EXERCISE DIRECTIONS>
Skip every picture, and output exactly the lines starting at the one with "Which circle is the smallest?" and running through the last line of the material below.

********************

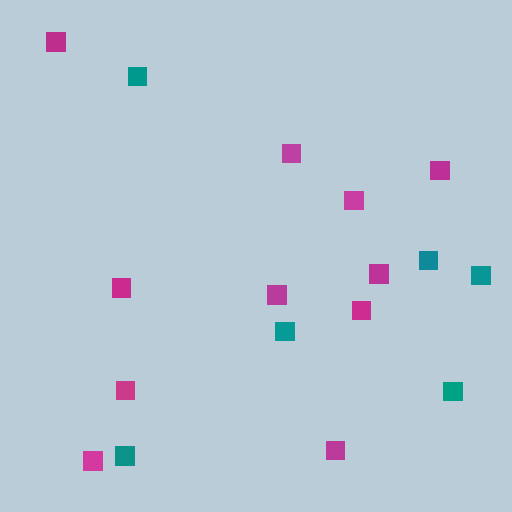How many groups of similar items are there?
There are 2 groups: one group of magenta squares (11) and one group of teal squares (6).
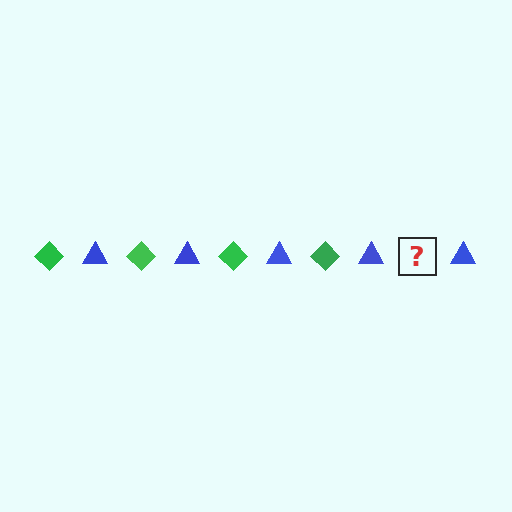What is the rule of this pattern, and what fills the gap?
The rule is that the pattern alternates between green diamond and blue triangle. The gap should be filled with a green diamond.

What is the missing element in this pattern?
The missing element is a green diamond.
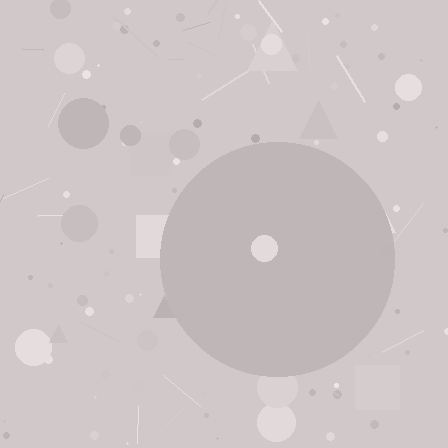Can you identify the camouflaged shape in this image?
The camouflaged shape is a circle.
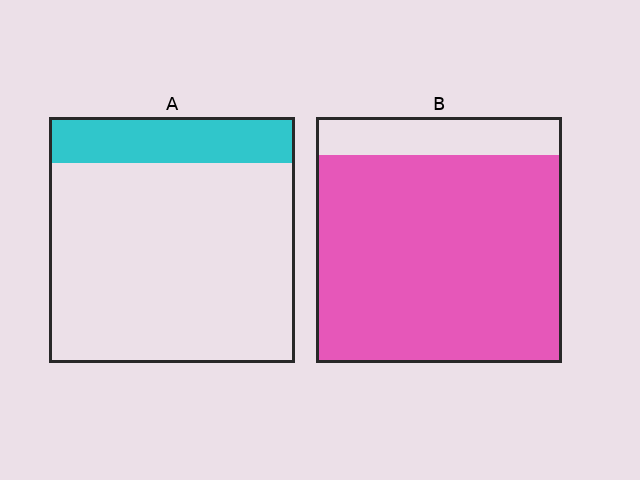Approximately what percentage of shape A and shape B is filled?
A is approximately 20% and B is approximately 85%.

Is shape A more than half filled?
No.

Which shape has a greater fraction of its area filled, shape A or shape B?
Shape B.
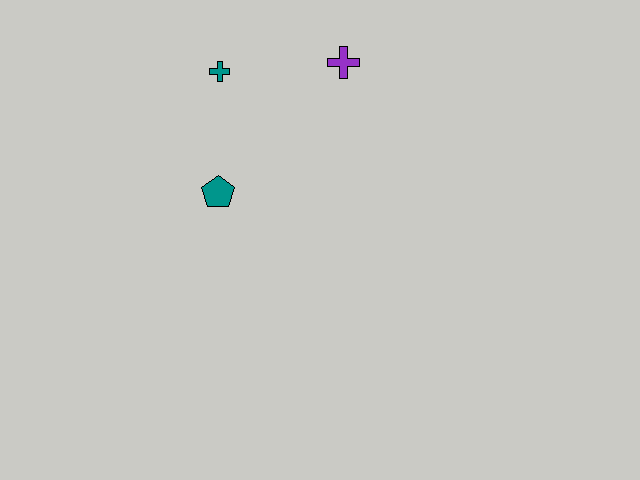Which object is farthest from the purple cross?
The teal pentagon is farthest from the purple cross.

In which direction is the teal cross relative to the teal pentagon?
The teal cross is above the teal pentagon.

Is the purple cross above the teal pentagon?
Yes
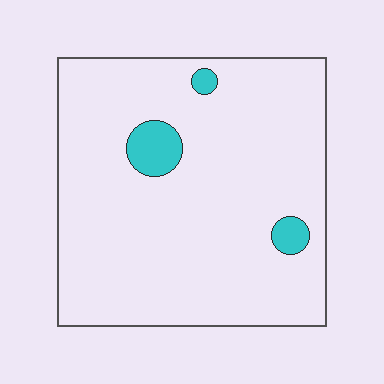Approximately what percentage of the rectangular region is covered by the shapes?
Approximately 5%.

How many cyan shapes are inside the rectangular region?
3.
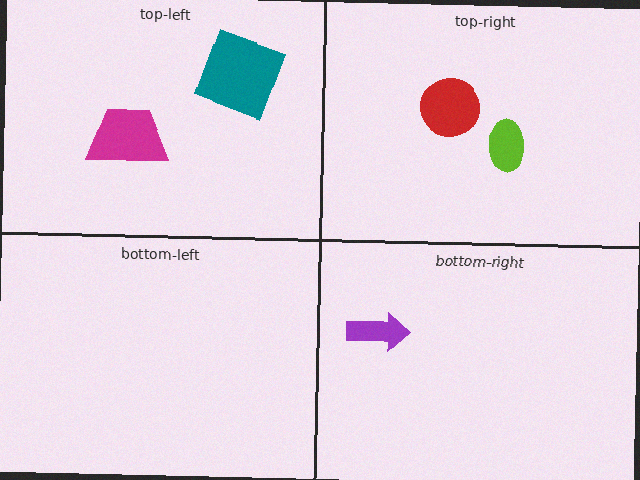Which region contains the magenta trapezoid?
The top-left region.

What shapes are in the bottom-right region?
The purple arrow.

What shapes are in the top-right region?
The lime ellipse, the red circle.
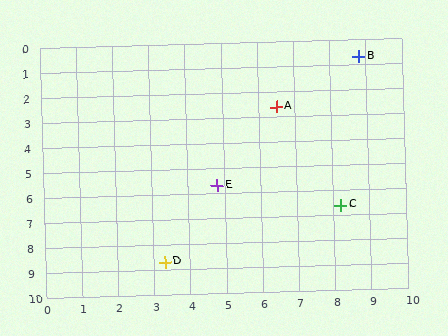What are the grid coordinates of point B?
Point B is at approximately (8.8, 0.7).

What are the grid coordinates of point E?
Point E is at approximately (4.8, 5.7).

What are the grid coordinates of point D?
Point D is at approximately (3.3, 8.7).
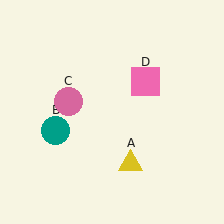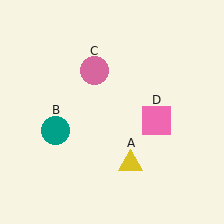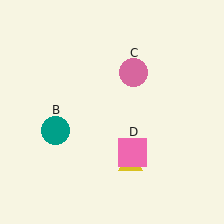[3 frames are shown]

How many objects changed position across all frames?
2 objects changed position: pink circle (object C), pink square (object D).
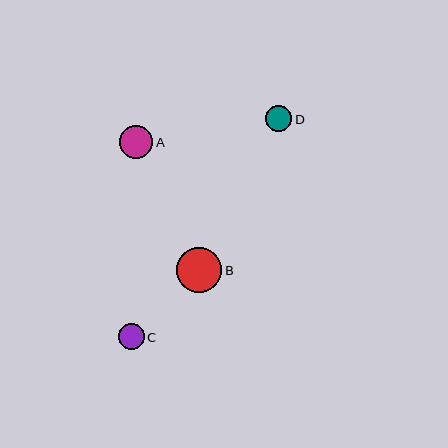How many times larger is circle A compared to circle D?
Circle A is approximately 1.3 times the size of circle D.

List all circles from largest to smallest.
From largest to smallest: B, A, D, C.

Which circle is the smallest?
Circle C is the smallest with a size of approximately 26 pixels.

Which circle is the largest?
Circle B is the largest with a size of approximately 45 pixels.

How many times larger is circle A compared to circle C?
Circle A is approximately 1.3 times the size of circle C.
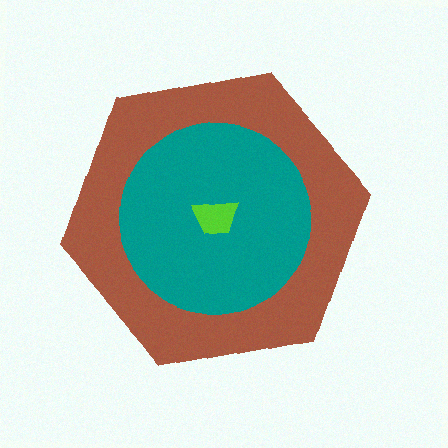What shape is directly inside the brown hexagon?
The teal circle.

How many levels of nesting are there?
3.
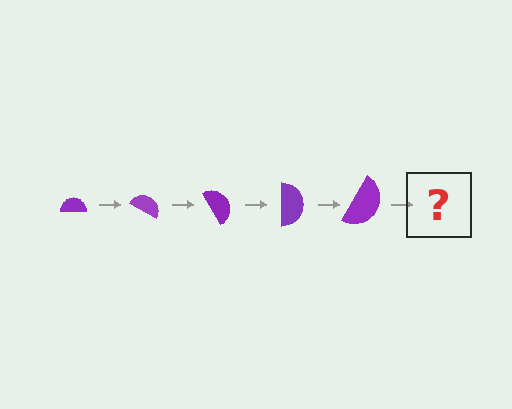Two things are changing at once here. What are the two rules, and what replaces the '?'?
The two rules are that the semicircle grows larger each step and it rotates 30 degrees clockwise each step. The '?' should be a semicircle, larger than the previous one and rotated 150 degrees clockwise from the start.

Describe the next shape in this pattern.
It should be a semicircle, larger than the previous one and rotated 150 degrees clockwise from the start.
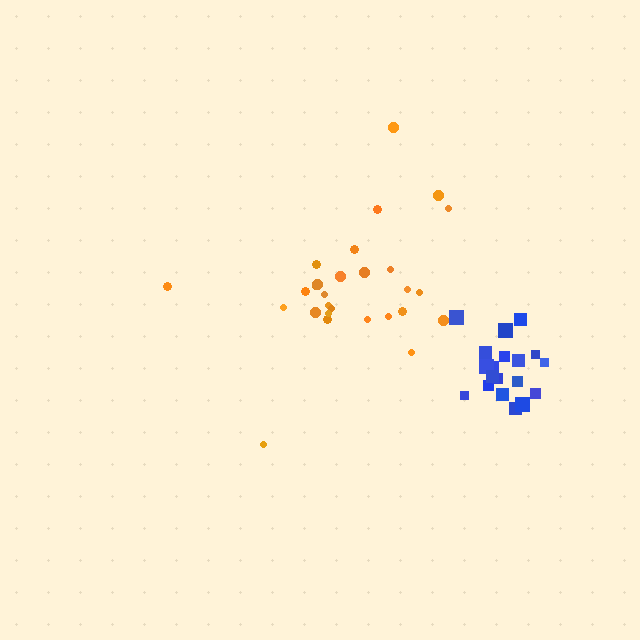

********************

TASK RESPONSE>
Which circle is the smallest?
Circle C is the smallest with a size of approximately 26 pixels.

Which circle is the largest?
Circle B is the largest with a size of approximately 45 pixels.

How many times larger is circle A compared to circle C?
Circle A is approximately 1.3 times the size of circle C.
What shape is directly inside the brown hexagon?
The teal circle.

How many levels of nesting are there?
3.
Two things are changing at once here. What are the two rules, and what replaces the '?'?
The two rules are that the semicircle grows larger each step and it rotates 30 degrees clockwise each step. The '?' should be a semicircle, larger than the previous one and rotated 150 degrees clockwise from the start.

Describe the next shape in this pattern.
It should be a semicircle, larger than the previous one and rotated 150 degrees clockwise from the start.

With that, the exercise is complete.